• [Work to complete] All lines from the one containing "If the light" down to the one containing "What shape and color is the object in front?", both ends included, are to be given again exactly; omit the rest of the listing below.

• [Information]
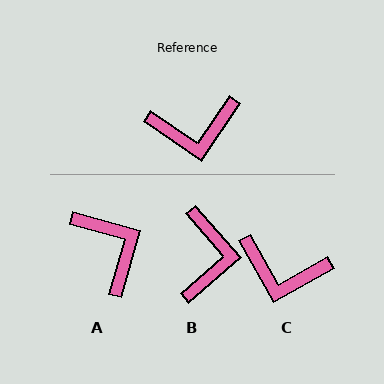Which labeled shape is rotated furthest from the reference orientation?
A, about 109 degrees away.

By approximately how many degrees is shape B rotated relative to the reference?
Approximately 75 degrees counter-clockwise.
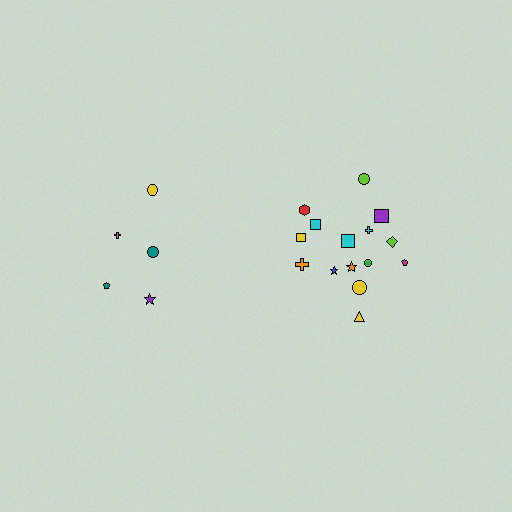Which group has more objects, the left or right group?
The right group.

--

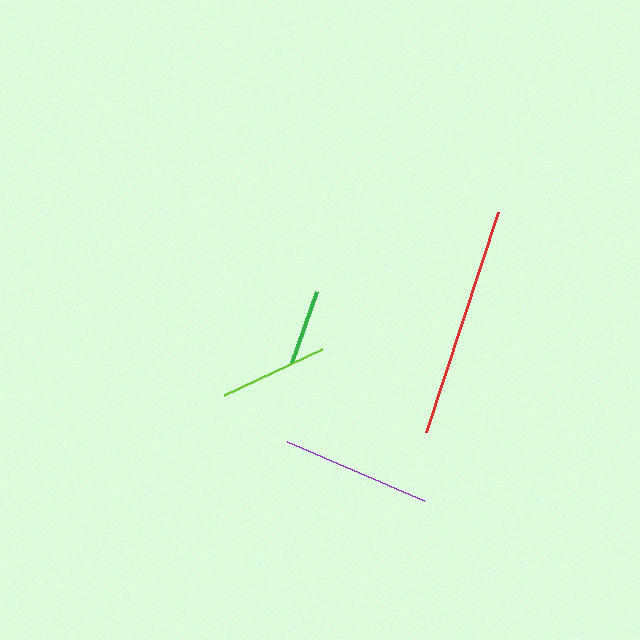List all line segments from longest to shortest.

==

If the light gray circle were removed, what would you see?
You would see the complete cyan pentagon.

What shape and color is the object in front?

• [Expected output]
If the light gray circle were removed, what would you see?
You would see the complete cyan pentagon.

What shape and color is the object in front?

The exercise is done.